▸ ACTIVITY
Would you please transcribe, exactly as written, the lines of the entries below starting at the one that holds "What is at row 1, column C?" and ending at the one that holds "[5 frames are shown]", both included?

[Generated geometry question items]
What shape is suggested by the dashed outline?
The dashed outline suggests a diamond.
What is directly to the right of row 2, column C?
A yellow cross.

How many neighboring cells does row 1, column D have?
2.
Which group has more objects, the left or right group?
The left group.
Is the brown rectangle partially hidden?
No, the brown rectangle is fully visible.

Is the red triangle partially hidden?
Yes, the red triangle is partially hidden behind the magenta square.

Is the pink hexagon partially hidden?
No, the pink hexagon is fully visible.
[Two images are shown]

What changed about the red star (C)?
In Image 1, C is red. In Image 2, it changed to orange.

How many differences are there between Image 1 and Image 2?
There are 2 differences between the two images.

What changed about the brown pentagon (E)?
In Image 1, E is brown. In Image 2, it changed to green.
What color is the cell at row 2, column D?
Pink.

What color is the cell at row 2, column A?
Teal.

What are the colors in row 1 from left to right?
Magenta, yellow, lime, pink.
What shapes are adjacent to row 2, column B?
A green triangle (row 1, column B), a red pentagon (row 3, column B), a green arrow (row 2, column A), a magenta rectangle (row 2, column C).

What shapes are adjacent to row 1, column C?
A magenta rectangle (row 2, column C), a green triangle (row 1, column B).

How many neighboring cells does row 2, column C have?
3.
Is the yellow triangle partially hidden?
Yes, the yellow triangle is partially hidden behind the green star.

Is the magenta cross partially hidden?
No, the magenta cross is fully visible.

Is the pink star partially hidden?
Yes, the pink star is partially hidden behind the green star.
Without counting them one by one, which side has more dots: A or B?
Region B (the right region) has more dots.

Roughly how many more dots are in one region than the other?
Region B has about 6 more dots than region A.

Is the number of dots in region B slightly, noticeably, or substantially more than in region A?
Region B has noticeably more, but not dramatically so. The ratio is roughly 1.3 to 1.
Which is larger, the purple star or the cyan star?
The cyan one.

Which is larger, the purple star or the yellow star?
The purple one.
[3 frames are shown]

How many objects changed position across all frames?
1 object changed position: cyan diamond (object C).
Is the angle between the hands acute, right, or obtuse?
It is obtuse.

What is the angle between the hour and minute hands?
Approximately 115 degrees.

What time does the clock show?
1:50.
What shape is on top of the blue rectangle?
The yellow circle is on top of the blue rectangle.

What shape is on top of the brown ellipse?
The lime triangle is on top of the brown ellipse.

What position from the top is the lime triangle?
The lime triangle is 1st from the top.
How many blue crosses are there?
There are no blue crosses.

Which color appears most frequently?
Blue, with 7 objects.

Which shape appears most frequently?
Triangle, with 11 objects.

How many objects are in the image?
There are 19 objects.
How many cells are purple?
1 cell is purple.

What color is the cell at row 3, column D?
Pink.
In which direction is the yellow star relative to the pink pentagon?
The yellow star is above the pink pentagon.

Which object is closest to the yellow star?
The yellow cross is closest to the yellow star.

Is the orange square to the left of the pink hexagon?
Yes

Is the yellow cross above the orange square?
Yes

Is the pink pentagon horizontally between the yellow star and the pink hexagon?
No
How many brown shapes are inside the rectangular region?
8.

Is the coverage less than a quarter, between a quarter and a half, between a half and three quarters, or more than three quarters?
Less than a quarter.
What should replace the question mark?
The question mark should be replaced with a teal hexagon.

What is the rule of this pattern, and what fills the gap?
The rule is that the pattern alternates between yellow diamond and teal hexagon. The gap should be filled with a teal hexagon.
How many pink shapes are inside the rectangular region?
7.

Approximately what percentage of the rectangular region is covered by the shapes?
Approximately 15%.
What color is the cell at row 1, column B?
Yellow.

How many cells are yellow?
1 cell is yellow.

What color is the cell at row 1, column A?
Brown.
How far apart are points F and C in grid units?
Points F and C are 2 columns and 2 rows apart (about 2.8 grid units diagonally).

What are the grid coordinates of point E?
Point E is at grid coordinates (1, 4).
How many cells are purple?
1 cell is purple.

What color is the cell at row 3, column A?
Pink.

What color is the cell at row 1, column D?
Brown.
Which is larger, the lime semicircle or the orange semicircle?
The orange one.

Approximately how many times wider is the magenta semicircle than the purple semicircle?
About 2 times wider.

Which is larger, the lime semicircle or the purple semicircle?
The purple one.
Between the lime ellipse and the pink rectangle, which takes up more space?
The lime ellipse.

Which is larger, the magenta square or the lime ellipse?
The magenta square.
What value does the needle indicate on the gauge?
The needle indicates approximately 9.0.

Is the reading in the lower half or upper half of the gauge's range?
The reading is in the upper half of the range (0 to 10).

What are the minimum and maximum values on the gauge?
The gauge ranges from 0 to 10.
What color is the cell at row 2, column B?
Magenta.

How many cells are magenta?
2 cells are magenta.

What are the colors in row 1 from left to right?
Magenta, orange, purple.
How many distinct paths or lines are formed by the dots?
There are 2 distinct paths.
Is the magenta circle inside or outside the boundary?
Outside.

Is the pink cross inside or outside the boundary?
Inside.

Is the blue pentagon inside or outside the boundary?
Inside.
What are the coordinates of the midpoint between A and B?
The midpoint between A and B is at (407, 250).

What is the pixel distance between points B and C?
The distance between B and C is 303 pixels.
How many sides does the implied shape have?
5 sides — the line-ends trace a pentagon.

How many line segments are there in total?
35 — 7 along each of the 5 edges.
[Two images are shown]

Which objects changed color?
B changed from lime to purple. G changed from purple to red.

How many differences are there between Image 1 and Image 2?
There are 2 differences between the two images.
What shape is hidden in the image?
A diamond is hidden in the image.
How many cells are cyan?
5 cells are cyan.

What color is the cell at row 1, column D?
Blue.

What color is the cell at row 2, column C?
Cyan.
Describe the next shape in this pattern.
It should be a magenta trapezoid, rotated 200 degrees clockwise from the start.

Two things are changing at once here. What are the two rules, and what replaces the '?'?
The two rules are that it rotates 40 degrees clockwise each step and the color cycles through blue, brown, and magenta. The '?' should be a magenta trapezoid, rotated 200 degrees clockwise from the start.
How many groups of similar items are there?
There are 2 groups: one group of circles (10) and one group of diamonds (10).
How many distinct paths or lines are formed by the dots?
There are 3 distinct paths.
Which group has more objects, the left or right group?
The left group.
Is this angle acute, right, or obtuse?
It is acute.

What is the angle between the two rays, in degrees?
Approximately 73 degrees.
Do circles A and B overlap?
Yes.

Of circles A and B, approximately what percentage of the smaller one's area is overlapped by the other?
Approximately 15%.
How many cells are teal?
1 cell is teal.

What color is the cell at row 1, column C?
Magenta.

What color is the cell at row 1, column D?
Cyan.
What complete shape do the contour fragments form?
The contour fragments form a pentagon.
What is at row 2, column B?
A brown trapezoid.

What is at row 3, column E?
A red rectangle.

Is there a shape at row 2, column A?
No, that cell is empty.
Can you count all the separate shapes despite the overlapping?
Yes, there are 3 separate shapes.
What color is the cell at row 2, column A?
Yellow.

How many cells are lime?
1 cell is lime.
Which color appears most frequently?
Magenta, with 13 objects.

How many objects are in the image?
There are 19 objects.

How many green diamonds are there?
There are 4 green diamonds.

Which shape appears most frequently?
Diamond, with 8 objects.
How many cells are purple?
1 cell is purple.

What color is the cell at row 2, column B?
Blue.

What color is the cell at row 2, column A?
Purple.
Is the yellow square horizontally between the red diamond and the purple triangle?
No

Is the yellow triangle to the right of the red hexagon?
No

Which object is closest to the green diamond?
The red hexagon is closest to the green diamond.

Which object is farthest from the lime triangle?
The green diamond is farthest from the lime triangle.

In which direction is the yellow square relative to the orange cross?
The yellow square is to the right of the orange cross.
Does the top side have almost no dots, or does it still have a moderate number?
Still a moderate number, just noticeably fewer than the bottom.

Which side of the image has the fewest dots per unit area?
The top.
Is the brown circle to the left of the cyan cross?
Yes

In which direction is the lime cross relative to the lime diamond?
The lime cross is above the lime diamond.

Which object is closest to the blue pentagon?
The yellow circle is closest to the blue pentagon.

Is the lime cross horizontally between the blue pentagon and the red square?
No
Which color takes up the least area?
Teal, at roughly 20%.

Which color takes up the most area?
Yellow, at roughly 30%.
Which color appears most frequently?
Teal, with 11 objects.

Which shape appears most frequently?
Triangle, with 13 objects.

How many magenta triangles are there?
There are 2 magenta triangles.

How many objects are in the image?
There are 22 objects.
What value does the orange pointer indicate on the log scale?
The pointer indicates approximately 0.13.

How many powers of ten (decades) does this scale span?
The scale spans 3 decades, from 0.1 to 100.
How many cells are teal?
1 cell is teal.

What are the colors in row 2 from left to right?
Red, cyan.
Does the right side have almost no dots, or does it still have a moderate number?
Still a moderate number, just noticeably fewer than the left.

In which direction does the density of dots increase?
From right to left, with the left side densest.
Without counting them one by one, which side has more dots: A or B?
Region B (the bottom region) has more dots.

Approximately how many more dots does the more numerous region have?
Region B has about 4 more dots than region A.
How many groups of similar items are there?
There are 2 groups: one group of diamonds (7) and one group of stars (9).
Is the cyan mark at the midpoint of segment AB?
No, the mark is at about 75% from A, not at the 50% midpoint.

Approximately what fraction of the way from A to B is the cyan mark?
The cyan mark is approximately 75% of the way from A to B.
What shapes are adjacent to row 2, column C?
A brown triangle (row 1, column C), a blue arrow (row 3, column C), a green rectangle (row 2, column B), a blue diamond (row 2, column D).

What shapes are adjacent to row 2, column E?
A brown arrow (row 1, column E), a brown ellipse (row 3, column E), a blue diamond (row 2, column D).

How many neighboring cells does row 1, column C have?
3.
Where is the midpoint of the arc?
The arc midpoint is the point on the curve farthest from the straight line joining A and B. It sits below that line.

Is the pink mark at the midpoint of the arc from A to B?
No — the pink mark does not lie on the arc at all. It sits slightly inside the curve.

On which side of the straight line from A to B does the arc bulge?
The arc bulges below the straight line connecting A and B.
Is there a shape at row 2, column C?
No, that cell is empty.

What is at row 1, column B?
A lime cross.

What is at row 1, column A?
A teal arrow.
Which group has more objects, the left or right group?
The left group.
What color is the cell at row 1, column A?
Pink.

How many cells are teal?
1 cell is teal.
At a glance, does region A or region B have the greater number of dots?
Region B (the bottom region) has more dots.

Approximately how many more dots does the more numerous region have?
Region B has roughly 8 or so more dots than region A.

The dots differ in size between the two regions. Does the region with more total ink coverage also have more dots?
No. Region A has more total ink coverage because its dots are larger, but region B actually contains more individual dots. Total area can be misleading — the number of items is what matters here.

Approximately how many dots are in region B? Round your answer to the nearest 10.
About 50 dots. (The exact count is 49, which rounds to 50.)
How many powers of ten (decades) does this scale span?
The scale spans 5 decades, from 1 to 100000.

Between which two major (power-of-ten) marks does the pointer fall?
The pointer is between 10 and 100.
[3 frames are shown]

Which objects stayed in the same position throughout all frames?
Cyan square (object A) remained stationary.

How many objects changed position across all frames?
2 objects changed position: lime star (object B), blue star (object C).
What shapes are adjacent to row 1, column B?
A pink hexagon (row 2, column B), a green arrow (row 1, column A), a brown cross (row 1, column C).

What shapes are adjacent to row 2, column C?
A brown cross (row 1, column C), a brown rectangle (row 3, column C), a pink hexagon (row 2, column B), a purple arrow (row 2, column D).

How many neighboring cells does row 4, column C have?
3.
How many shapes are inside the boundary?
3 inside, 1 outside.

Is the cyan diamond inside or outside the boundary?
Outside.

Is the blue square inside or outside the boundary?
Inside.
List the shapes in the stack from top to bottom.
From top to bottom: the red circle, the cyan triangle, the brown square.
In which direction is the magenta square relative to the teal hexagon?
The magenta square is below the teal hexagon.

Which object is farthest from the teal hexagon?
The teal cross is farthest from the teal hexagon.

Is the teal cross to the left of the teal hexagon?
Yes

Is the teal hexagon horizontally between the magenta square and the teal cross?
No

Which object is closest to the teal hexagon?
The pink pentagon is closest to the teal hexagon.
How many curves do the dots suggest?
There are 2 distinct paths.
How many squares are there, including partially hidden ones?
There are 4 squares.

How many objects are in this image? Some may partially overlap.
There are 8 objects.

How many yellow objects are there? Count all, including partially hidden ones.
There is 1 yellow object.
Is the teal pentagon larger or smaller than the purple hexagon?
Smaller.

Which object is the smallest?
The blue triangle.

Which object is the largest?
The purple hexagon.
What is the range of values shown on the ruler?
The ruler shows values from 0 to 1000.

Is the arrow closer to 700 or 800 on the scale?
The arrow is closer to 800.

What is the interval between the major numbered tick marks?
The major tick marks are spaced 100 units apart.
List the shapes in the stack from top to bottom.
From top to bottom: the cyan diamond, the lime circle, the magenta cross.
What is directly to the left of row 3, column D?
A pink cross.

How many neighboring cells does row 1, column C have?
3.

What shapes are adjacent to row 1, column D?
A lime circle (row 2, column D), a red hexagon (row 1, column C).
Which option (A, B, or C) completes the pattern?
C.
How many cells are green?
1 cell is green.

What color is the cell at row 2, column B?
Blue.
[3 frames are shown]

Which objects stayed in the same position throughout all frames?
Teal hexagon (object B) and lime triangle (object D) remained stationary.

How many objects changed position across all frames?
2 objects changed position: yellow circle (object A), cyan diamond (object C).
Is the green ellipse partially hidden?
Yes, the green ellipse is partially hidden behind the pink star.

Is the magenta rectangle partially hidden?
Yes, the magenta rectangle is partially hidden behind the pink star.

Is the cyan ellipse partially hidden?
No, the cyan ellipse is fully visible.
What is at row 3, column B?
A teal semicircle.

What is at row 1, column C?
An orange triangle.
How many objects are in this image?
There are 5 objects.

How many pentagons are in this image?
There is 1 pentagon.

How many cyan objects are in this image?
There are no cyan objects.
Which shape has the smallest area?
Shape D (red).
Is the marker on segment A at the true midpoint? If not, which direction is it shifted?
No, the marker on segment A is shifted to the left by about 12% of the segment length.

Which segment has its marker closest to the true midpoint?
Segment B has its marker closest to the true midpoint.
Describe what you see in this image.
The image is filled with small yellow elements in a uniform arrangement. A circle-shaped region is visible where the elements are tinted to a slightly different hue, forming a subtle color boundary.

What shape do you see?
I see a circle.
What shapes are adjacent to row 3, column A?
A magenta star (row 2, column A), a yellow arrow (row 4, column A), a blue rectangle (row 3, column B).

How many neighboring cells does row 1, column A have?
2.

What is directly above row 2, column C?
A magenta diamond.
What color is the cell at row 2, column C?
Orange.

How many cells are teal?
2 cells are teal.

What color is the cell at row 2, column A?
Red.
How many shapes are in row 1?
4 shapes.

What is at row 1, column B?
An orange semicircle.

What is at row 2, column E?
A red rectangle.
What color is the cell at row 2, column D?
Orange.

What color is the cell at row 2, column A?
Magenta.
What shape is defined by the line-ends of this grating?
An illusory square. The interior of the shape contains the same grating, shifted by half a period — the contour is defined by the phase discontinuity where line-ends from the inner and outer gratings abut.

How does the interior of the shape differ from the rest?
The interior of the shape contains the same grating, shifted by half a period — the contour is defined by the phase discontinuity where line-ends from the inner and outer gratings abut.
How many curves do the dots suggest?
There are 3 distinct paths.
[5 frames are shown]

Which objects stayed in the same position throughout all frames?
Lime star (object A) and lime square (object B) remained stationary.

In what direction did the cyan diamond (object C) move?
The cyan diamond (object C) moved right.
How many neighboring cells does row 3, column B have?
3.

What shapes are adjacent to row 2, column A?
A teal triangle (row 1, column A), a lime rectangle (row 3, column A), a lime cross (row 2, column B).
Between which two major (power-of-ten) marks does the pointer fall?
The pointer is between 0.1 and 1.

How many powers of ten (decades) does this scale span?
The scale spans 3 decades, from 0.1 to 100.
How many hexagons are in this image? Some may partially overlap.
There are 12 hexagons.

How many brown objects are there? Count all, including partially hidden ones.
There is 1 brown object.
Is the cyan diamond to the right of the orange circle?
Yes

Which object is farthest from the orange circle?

▸ ANSWER AREA
What is at row 1, column C?
An orange triangle.
How many objects are in this image?
There are 5 objects.

How many pentagons are in this image?
There is 1 pentagon.

How many cyan objects are in this image?
There are no cyan objects.
Which shape has the smallest area?
Shape D (red).
Is the marker on segment A at the true midpoint? If not, which direction is it shifted?
No, the marker on segment A is shifted to the left by about 12% of the segment length.

Which segment has its marker closest to the true midpoint?
Segment B has its marker closest to the true midpoint.
Describe what you see in this image.
The image is filled with small yellow elements in a uniform arrangement. A circle-shaped region is visible where the elements are tinted to a slightly different hue, forming a subtle color boundary.

What shape do you see?
I see a circle.
What shapes are adjacent to row 3, column A?
A magenta star (row 2, column A), a yellow arrow (row 4, column A), a blue rectangle (row 3, column B).

How many neighboring cells does row 1, column A have?
2.

What is directly above row 2, column C?
A magenta diamond.
What color is the cell at row 2, column C?
Orange.

How many cells are teal?
2 cells are teal.

What color is the cell at row 2, column A?
Red.
How many shapes are in row 1?
4 shapes.

What is at row 1, column B?
An orange semicircle.

What is at row 2, column E?
A red rectangle.
What color is the cell at row 2, column D?
Orange.

What color is the cell at row 2, column A?
Magenta.
What shape is defined by the line-ends of this grating?
An illusory square. The interior of the shape contains the same grating, shifted by half a period — the contour is defined by the phase discontinuity where line-ends from the inner and outer gratings abut.

How does the interior of the shape differ from the rest?
The interior of the shape contains the same grating, shifted by half a period — the contour is defined by the phase discontinuity where line-ends from the inner and outer gratings abut.
How many curves do the dots suggest?
There are 3 distinct paths.
[5 frames are shown]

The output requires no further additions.